Data entries about shape features:
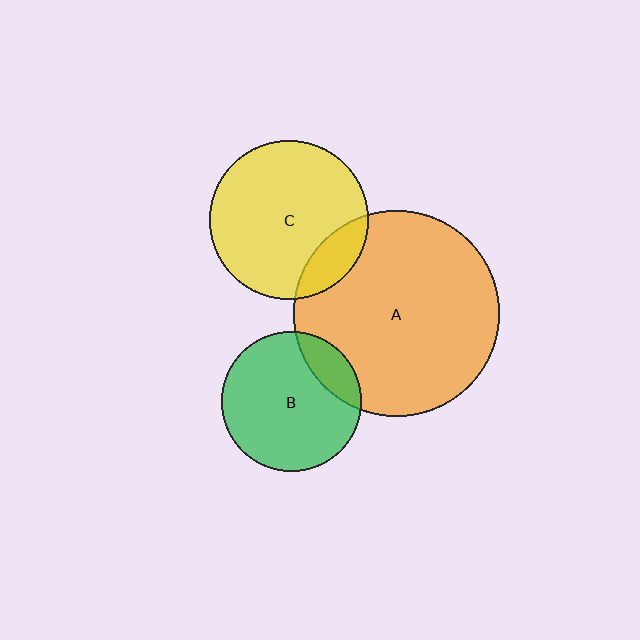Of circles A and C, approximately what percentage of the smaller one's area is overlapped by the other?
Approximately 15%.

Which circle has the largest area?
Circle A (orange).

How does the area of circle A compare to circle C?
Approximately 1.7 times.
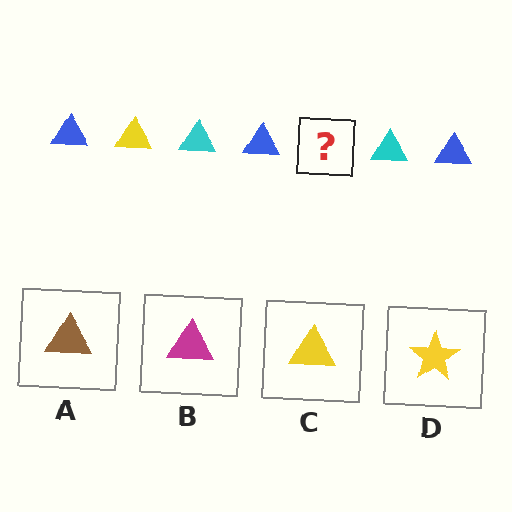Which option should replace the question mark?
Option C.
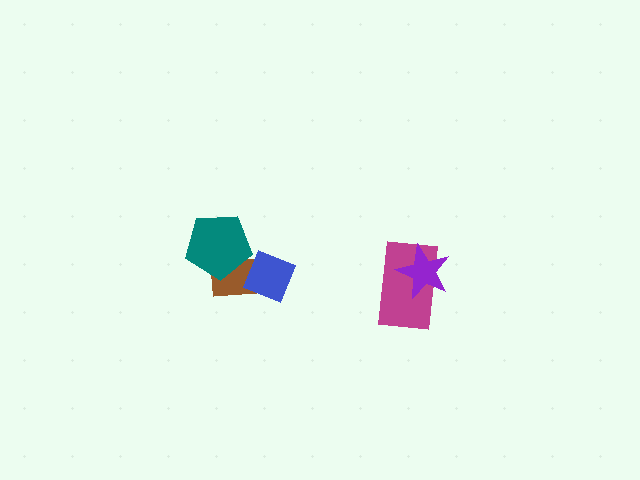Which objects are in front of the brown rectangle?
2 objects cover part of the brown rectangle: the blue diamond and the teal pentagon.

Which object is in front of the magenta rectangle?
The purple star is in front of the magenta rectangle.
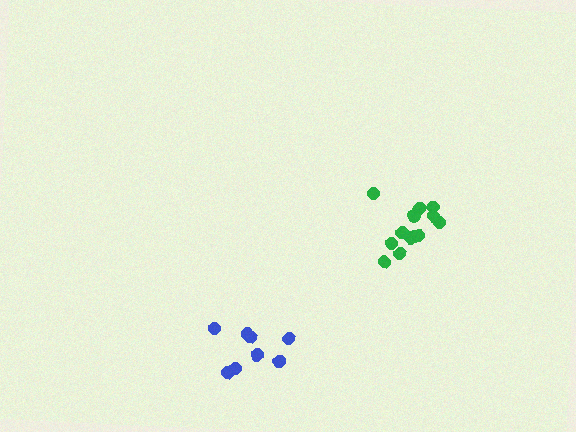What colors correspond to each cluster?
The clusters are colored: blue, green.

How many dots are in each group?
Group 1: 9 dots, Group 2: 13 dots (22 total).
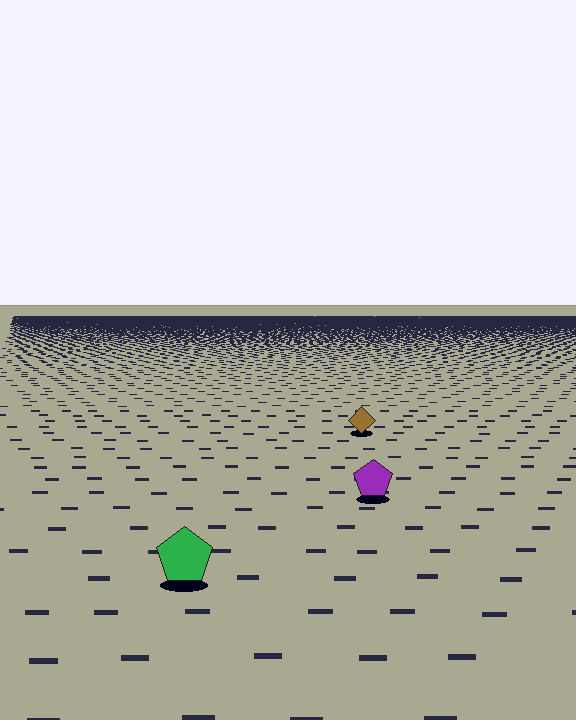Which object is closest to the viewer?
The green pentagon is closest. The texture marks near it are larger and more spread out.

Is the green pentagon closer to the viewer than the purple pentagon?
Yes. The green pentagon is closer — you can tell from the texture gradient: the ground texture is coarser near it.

* * *

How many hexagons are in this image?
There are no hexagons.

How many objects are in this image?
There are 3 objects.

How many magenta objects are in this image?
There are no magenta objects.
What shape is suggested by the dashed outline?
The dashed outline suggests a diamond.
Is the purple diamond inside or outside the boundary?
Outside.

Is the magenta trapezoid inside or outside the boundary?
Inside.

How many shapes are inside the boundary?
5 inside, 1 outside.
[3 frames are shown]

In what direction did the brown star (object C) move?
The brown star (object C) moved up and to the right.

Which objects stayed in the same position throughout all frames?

AIM:
Within the listing above, locate the line containing "What shape is" and the line containing "Which objects stayed". Reproduce those two lines and all lines between them exactly, with nothing added.

EXERCISE RESULT:
What shape is suggested by the dashed outline?
The dashed outline suggests a diamond.
Is the purple diamond inside or outside the boundary?
Outside.

Is the magenta trapezoid inside or outside the boundary?
Inside.

How many shapes are inside the boundary?
5 inside, 1 outside.
[3 frames are shown]

In what direction did the brown star (object C) move?
The brown star (object C) moved up and to the right.

Which objects stayed in the same position throughout all frames?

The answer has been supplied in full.